== Problem requirements ==
In the records below, locate the line containing "Which shape is the largest?", then extract it and all following lines exactly, ending with the last line.

[Records from a geometry dataset]

-- Start --

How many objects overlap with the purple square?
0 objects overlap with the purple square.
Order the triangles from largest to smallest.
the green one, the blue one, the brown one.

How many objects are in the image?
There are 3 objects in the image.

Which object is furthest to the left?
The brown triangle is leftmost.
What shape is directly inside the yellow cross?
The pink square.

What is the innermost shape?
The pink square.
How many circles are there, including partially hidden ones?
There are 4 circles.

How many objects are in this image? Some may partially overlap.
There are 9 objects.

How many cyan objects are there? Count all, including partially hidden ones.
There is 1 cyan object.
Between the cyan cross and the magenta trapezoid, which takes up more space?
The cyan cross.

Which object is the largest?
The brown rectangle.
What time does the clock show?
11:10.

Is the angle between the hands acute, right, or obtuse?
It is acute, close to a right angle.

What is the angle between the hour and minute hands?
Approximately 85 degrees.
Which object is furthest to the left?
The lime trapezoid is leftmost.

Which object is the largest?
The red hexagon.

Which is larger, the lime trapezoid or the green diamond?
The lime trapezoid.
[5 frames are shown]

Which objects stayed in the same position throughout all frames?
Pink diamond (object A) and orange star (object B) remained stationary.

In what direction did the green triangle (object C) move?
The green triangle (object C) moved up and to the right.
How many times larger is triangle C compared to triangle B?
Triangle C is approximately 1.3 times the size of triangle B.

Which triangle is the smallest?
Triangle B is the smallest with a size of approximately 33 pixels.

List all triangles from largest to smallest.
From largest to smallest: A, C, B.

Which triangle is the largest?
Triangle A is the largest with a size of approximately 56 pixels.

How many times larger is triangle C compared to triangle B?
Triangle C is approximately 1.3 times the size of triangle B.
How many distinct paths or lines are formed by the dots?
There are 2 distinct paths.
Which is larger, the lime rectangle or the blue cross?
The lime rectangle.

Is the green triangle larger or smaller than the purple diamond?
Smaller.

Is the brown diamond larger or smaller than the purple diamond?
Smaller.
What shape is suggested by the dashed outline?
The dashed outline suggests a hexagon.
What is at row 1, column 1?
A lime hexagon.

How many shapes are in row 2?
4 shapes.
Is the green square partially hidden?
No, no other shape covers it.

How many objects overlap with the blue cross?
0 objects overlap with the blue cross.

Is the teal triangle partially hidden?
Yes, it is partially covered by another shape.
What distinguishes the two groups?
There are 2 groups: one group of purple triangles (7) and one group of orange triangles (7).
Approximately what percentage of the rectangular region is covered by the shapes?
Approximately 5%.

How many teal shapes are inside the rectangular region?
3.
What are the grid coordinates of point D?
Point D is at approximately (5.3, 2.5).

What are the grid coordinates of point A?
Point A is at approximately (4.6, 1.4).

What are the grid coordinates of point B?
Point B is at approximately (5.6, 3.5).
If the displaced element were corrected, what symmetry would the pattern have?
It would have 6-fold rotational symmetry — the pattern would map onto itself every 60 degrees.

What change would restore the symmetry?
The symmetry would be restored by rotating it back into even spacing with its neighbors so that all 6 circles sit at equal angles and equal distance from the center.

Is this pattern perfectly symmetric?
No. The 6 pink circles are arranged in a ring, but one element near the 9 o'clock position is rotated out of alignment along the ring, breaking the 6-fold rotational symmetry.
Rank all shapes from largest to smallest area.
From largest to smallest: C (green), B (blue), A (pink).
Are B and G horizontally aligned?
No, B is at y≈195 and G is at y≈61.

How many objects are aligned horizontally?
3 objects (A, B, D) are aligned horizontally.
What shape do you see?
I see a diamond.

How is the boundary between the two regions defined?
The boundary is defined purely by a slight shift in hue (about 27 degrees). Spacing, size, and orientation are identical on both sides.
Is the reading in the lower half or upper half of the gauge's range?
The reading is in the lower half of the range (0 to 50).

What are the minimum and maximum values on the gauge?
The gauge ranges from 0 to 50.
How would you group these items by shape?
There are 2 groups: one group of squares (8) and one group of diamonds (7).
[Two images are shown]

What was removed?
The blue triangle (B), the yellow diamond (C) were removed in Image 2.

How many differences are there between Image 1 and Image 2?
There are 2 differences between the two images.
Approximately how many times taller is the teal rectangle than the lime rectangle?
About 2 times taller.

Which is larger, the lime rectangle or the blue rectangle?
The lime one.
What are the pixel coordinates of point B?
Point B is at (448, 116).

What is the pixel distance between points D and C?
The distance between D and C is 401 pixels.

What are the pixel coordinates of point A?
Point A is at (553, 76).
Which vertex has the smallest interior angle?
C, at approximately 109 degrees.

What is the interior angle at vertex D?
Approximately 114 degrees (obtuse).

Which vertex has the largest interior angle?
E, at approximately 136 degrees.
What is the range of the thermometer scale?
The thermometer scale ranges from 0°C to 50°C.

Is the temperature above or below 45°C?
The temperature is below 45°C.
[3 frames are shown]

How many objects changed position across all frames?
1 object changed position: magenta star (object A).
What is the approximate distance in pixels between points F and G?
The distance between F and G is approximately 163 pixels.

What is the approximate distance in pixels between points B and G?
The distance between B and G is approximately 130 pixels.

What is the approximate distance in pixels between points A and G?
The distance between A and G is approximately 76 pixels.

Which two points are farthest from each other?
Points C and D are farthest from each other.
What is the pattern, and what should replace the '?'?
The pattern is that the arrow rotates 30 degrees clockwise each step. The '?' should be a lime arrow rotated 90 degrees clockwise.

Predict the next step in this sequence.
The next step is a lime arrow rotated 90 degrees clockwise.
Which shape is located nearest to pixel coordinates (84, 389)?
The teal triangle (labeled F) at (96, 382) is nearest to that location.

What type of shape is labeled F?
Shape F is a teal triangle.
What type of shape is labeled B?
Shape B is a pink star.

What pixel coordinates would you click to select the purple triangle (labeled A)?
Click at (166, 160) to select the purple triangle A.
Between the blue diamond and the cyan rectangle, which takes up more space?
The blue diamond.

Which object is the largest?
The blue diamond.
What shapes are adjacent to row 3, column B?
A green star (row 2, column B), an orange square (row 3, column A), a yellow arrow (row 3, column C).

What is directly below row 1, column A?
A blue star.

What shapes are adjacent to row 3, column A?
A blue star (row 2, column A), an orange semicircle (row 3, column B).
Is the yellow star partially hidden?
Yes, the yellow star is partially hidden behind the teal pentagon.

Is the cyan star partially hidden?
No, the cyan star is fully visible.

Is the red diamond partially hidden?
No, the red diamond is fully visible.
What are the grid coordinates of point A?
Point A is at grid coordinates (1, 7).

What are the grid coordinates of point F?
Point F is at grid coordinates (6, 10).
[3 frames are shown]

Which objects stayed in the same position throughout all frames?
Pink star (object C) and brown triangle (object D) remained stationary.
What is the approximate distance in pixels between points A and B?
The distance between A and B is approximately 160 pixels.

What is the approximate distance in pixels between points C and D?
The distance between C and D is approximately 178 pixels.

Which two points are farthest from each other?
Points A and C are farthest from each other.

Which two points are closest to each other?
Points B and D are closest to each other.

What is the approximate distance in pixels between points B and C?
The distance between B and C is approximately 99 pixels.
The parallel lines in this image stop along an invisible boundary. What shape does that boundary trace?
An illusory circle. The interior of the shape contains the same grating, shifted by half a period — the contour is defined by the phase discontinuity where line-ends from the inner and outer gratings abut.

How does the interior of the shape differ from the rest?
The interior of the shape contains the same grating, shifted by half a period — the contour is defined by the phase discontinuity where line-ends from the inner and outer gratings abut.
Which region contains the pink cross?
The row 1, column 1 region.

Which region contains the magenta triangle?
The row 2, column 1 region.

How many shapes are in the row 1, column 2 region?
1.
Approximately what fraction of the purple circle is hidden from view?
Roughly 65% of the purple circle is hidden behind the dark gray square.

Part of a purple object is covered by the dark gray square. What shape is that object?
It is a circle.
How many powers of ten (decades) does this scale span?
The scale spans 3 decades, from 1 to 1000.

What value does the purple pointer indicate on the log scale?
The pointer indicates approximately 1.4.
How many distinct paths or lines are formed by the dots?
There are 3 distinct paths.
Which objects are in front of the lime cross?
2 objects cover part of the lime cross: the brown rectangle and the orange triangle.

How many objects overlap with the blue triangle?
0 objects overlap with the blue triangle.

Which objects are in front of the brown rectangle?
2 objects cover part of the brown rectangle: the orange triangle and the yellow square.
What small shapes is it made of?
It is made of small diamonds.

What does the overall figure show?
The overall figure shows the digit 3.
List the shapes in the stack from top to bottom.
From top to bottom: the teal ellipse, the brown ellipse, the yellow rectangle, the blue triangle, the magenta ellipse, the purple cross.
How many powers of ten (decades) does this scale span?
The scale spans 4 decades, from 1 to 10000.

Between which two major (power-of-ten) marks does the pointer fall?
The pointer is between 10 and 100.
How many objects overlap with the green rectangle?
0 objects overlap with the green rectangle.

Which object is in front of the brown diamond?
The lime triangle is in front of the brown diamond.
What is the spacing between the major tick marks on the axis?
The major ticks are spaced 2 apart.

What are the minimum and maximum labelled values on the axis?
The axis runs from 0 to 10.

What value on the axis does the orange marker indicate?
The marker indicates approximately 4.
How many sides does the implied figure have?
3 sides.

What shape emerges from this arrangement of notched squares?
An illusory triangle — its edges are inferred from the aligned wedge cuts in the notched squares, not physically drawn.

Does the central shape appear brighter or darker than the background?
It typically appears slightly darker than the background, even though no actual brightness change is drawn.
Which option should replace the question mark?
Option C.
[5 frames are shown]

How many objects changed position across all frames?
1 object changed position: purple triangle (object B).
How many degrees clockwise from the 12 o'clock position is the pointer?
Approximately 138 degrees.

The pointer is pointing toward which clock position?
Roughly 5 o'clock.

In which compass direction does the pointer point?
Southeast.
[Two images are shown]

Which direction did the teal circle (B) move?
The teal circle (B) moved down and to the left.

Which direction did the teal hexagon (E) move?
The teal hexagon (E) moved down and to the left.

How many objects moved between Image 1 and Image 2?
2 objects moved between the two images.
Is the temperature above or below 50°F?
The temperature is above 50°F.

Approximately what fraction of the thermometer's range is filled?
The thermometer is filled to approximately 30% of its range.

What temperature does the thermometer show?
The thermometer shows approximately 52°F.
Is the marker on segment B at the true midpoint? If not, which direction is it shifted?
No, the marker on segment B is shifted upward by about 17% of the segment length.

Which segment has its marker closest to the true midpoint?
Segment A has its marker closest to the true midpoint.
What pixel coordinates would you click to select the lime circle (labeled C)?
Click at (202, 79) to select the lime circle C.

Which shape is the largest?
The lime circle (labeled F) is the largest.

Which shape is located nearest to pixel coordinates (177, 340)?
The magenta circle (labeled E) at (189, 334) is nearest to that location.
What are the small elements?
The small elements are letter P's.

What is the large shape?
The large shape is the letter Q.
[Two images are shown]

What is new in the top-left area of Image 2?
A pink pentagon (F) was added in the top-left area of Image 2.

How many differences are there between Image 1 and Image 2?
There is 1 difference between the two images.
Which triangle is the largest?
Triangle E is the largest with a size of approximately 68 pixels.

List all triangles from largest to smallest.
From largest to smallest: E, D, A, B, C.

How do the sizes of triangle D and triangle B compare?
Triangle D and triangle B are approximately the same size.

-- End --

== Task answer ==
Which shape is the largest?
The lime circle (labeled F) is the largest.

Which shape is located nearest to pixel coordinates (177, 340)?
The magenta circle (labeled E) at (189, 334) is nearest to that location.
What are the small elements?
The small elements are letter P's.

What is the large shape?
The large shape is the letter Q.
[Two images are shown]

What is new in the top-left area of Image 2?
A pink pentagon (F) was added in the top-left area of Image 2.

How many differences are there between Image 1 and Image 2?
There is 1 difference between the two images.
Which triangle is the largest?
Triangle E is the largest with a size of approximately 68 pixels.

List all triangles from largest to smallest.
From largest to smallest: E, D, A, B, C.

How do the sizes of triangle D and triangle B compare?
Triangle D and triangle B are approximately the same size.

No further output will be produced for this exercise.